[Task to complete]: Restate the full set of records exactly, word for word.

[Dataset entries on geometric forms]
+--

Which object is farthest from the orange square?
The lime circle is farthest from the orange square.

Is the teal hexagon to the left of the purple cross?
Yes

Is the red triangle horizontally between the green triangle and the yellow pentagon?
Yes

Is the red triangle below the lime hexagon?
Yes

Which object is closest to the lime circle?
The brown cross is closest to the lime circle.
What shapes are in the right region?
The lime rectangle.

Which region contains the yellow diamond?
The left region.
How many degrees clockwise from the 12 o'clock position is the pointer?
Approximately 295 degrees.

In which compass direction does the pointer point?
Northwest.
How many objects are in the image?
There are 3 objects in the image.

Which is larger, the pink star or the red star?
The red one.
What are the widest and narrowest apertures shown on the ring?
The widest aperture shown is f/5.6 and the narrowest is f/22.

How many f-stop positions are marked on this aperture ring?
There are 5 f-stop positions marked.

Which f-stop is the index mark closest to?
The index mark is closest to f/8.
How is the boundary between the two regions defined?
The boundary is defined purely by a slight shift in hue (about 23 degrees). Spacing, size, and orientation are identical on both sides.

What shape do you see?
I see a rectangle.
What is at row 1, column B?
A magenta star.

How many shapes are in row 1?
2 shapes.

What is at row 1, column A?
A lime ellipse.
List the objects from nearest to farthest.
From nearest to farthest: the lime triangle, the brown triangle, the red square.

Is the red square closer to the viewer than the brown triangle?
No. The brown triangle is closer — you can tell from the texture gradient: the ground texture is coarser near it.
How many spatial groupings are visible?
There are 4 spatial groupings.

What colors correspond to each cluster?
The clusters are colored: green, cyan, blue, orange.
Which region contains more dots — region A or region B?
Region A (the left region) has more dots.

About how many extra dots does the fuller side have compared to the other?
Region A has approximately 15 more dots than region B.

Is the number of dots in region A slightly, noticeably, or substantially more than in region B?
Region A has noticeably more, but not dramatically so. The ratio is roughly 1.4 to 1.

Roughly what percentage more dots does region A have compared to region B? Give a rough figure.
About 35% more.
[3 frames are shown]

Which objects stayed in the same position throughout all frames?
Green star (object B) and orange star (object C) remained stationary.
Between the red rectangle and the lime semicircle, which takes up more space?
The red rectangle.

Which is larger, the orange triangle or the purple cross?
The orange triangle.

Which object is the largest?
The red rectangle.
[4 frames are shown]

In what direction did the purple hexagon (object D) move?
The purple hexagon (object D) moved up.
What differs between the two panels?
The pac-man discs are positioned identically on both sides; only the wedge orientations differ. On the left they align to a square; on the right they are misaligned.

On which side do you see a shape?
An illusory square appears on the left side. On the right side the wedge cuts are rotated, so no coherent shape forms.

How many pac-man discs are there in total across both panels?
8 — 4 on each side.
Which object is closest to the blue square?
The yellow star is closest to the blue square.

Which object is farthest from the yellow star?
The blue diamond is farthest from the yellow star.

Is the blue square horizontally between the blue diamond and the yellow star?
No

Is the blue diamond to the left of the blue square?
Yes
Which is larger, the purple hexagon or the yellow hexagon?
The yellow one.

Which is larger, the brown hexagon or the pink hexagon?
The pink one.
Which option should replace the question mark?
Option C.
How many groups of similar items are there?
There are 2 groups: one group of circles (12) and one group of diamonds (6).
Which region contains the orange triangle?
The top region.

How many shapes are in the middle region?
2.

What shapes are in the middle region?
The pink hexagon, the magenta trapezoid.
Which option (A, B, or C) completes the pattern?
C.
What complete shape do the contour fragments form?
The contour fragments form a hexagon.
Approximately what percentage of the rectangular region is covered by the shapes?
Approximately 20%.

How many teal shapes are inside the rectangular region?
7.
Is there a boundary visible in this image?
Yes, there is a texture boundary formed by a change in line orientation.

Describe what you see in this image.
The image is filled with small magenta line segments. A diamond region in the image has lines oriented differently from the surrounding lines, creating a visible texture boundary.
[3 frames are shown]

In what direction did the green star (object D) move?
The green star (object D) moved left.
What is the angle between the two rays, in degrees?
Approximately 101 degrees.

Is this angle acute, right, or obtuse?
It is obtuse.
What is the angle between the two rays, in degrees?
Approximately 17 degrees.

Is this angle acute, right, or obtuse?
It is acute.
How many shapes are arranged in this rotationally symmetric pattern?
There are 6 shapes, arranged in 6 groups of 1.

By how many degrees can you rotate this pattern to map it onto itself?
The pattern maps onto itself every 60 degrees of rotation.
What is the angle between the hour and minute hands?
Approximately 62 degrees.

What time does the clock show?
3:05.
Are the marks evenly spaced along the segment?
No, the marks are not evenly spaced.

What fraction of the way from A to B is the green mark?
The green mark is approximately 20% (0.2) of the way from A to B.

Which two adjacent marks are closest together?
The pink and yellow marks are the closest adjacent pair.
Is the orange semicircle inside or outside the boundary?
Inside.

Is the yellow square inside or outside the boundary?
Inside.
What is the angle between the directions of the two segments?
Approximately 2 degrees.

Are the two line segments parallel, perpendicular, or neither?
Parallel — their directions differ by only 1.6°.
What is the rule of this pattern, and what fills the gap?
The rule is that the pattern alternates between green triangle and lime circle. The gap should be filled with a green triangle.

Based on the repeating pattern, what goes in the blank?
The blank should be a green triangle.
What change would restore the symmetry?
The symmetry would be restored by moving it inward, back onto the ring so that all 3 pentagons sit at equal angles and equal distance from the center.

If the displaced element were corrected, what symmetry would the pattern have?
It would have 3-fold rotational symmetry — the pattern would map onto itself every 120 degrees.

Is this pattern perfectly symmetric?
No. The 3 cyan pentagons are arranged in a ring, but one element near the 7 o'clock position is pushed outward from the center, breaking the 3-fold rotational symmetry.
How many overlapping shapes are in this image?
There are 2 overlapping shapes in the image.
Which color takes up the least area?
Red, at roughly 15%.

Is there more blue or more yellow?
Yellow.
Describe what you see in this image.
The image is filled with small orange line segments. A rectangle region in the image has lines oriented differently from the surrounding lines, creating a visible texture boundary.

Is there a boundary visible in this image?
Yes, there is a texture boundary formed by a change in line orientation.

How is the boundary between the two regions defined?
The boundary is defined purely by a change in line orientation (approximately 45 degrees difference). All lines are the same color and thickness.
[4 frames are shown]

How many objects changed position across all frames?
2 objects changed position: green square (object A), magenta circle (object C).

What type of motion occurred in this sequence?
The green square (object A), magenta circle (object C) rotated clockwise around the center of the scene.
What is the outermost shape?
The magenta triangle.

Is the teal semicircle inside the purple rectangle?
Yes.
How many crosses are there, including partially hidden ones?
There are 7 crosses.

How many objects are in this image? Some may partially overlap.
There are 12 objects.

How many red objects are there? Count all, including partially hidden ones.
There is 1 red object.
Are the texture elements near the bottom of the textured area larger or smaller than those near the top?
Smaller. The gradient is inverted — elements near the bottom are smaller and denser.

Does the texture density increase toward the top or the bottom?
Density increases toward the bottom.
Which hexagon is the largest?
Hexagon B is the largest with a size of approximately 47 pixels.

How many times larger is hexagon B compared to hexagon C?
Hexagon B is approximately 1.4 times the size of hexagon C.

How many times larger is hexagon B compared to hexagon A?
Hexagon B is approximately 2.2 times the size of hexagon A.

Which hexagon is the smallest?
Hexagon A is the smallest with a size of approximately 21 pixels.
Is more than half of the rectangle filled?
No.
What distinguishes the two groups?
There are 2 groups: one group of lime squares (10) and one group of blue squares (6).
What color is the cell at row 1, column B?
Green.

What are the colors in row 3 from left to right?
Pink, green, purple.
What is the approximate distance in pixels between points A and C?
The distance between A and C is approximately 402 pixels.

+--

[Solution below]:
Which object is farthest from the orange square?
The lime circle is farthest from the orange square.

Is the teal hexagon to the left of the purple cross?
Yes

Is the red triangle horizontally between the green triangle and the yellow pentagon?
Yes

Is the red triangle below the lime hexagon?
Yes

Which object is closest to the lime circle?
The brown cross is closest to the lime circle.
What shapes are in the right region?
The lime rectangle.

Which region contains the yellow diamond?
The left region.
How many degrees clockwise from the 12 o'clock position is the pointer?
Approximately 295 degrees.

In which compass direction does the pointer point?
Northwest.
How many objects are in the image?
There are 3 objects in the image.

Which is larger, the pink star or the red star?
The red one.
What are the widest and narrowest apertures shown on the ring?
The widest aperture shown is f/5.6 and the narrowest is f/22.

How many f-stop positions are marked on this aperture ring?
There are 5 f-stop positions marked.

Which f-stop is the index mark closest to?
The index mark is closest to f/8.
How is the boundary between the two regions defined?
The boundary is defined purely by a slight shift in hue (about 23 degrees). Spacing, size, and orientation are identical on both sides.

What shape do you see?
I see a rectangle.
What is at row 1, column B?
A magenta star.

How many shapes are in row 1?
2 shapes.

What is at row 1, column A?
A lime ellipse.
List the objects from nearest to farthest.
From nearest to farthest: the lime triangle, the brown triangle, the red square.

Is the red square closer to the viewer than the brown triangle?
No. The brown triangle is closer — you can tell from the texture gradient: the ground texture is coarser near it.
How many spatial groupings are visible?
There are 4 spatial groupings.

What colors correspond to each cluster?
The clusters are colored: green, cyan, blue, orange.
Which region contains more dots — region A or region B?
Region A (the left region) has more dots.

About how many extra dots does the fuller side have compared to the other?
Region A has approximately 15 more dots than region B.

Is the number of dots in region A slightly, noticeably, or substantially more than in region B?
Region A has noticeably more, but not dramatically so. The ratio is roughly 1.4 to 1.

Roughly what percentage more dots does region A have compared to region B? Give a rough figure.
About 35% more.
[3 frames are shown]

Which objects stayed in the same position throughout all frames?
Green star (object B) and orange star (object C) remained stationary.
Between the red rectangle and the lime semicircle, which takes up more space?
The red rectangle.

Which is larger, the orange triangle or the purple cross?
The orange triangle.

Which object is the largest?
The red rectangle.
[4 frames are shown]

In what direction did the purple hexagon (object D) move?
The purple hexagon (object D) moved up.
What differs between the two panels?
The pac-man discs are positioned identically on both sides; only the wedge orientations differ. On the left they align to a square; on the right they are misaligned.

On which side do you see a shape?
An illusory square appears on the left side. On the right side the wedge cuts are rotated, so no coherent shape forms.

How many pac-man discs are there in total across both panels?
8 — 4 on each side.
Which object is closest to the blue square?
The yellow star is closest to the blue square.

Which object is farthest from the yellow star?
The blue diamond is farthest from the yellow star.

Is the blue square horizontally between the blue diamond and the yellow star?
No

Is the blue diamond to the left of the blue square?
Yes
Which is larger, the purple hexagon or the yellow hexagon?
The yellow one.

Which is larger, the brown hexagon or the pink hexagon?
The pink one.
Which option should replace the question mark?
Option C.
How many groups of similar items are there?
There are 2 groups: one group of circles (12) and one group of diamonds (6).
Which region contains the orange triangle?
The top region.

How many shapes are in the middle region?
2.

What shapes are in the middle region?
The pink hexagon, the magenta trapezoid.
Which option (A, B, or C) completes the pattern?
C.
What complete shape do the contour fragments form?
The contour fragments form a hexagon.
Approximately what percentage of the rectangular region is covered by the shapes?
Approximately 20%.

How many teal shapes are inside the rectangular region?
7.
Is there a boundary visible in this image?
Yes, there is a texture boundary formed by a change in line orientation.

Describe what you see in this image.
The image is filled with small magenta line segments. A diamond region in the image has lines oriented differently from the surrounding lines, creating a visible texture boundary.
[3 frames are shown]

In what direction did the green star (object D) move?
The green star (object D) moved left.
What is the angle between the two rays, in degrees?
Approximately 101 degrees.

Is this angle acute, right, or obtuse?
It is obtuse.
What is the angle between the two rays, in degrees?
Approximately 17 degrees.

Is this angle acute, right, or obtuse?
It is acute.
How many shapes are arranged in this rotationally symmetric pattern?
There are 6 shapes, arranged in 6 groups of 1.

By how many degrees can you rotate this pattern to map it onto itself?
The pattern maps onto itself every 60 degrees of rotation.
What is the angle between the hour and minute hands?
Approximately 62 degrees.

What time does the clock show?
3:05.
Are the marks evenly spaced along the segment?
No, the marks are not evenly spaced.

What fraction of the way from A to B is the green mark?
The green mark is approximately 20% (0.2) of the way from A to B.

Which two adjacent marks are closest together?
The pink and yellow marks are the closest adjacent pair.
Is the orange semicircle inside or outside the boundary?
Inside.

Is the yellow square inside or outside the boundary?
Inside.
What is the angle between the directions of the two segments?
Approximately 2 degrees.

Are the two line segments parallel, perpendicular, or neither?
Parallel — their directions differ by only 1.6°.
What is the rule of this pattern, and what fills the gap?
The rule is that the pattern alternates between green triangle and lime circle. The gap should be filled with a green triangle.

Based on the repeating pattern, what goes in the blank?
The blank should be a green triangle.
What change would restore the symmetry?
The symmetry would be restored by moving it inward, back onto the ring so that all 3 pentagons sit at equal angles and equal distance from the center.

If the displaced element were corrected, what symmetry would the pattern have?
It would have 3-fold rotational symmetry — the pattern would map onto itself every 120 degrees.

Is this pattern perfectly symmetric?
No. The 3 cyan pentagons are arranged in a ring, but one element near the 7 o'clock position is pushed outward from the center, breaking the 3-fold rotational symmetry.
How many overlapping shapes are in this image?
There are 2 overlapping shapes in the image.
Which color takes up the least area?
Red, at roughly 15%.

Is there more blue or more yellow?
Yellow.
Describe what you see in this image.
The image is filled with small orange line segments. A rectangle region in the image has lines oriented differently from the surrounding lines, creating a visible texture boundary.

Is there a boundary visible in this image?
Yes, there is a texture boundary formed by a change in line orientation.

How is the boundary between the two regions defined?
The boundary is defined purely by a change in line orientation (approximately 45 degrees difference). All lines are the same color and thickness.
[4 frames are shown]

How many objects changed position across all frames?
2 objects changed position: green square (object A), magenta circle (object C).

What type of motion occurred in this sequence?
The green square (object A), magenta circle (object C) rotated clockwise around the center of the scene.
What is the outermost shape?
The magenta triangle.

Is the teal semicircle inside the purple rectangle?
Yes.
How many crosses are there, including partially hidden ones?
There are 7 crosses.

How many objects are in this image? Some may partially overlap.
There are 12 objects.

How many red objects are there? Count all, including partially hidden ones.
There is 1 red object.
Are the texture elements near the bottom of the textured area larger or smaller than those near the top?
Smaller. The gradient is inverted — elements near the bottom are smaller and denser.

Does the texture density increase toward the top or the bottom?
Density increases toward the bottom.
Which hexagon is the largest?
Hexagon B is the largest with a size of approximately 47 pixels.

How many times larger is hexagon B compared to hexagon C?
Hexagon B is approximately 1.4 times the size of hexagon C.

How many times larger is hexagon B compared to hexagon A?
Hexagon B is approximately 2.2 times the size of hexagon A.

Which hexagon is the smallest?
Hexagon A is the smallest with a size of approximately 21 pixels.
Is more than half of the rectangle filled?
No.
What distinguishes the two groups?
There are 2 groups: one group of lime squares (10) and one group of blue squares (6).
What color is the cell at row 1, column B?
Green.

What are the colors in row 3 from left to right?
Pink, green, purple.
What is the approximate distance in pixels between points A and C?
The distance between A and C is approximately 402 pixels.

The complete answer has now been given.